INSTRUCTION:
Will you write out, word for word, every line from the one with "How many levels of nesting are there?" to the final line of the data below, with the pictures left out?

EXERCISE INPUTS:
--------------------------------------------------
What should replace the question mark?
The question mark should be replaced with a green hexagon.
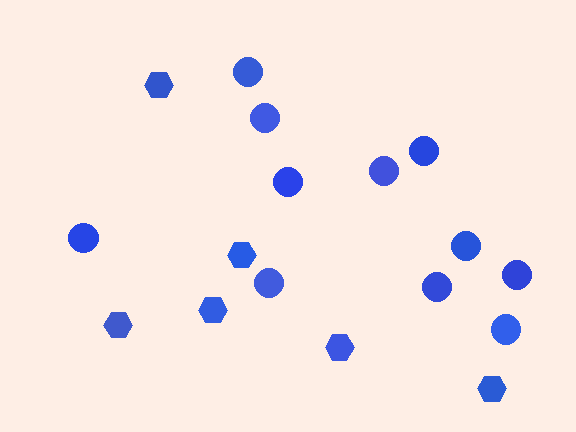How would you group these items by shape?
There are 2 groups: one group of circles (11) and one group of hexagons (6).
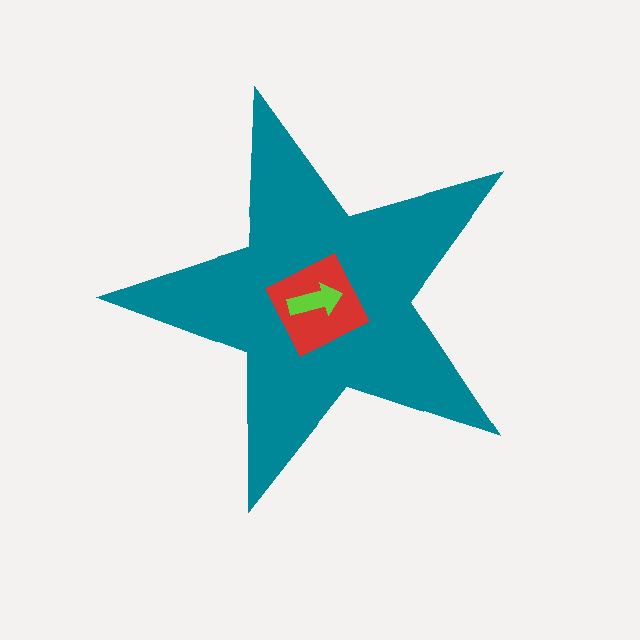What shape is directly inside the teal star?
The red square.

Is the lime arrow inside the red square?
Yes.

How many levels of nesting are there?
3.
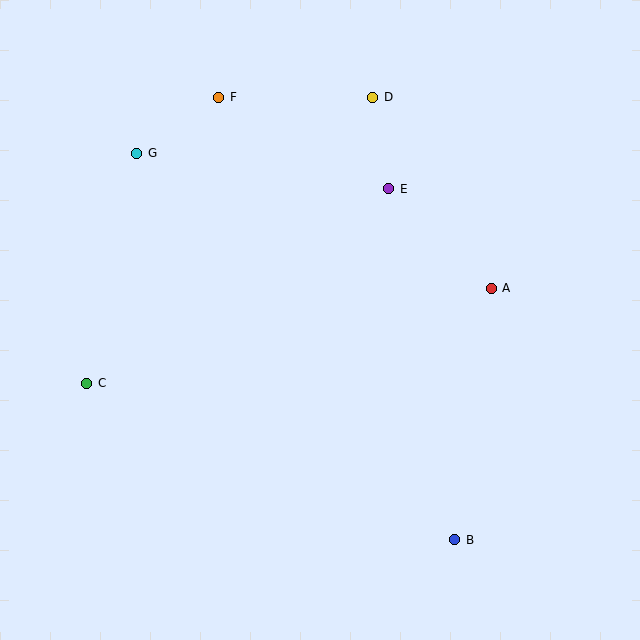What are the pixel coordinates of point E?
Point E is at (389, 189).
--------------------------------------------------
COMPLETE OUTPUT:
How many levels of nesting are there?
3.
What are the pixel coordinates of point E?
Point E is at (389, 189).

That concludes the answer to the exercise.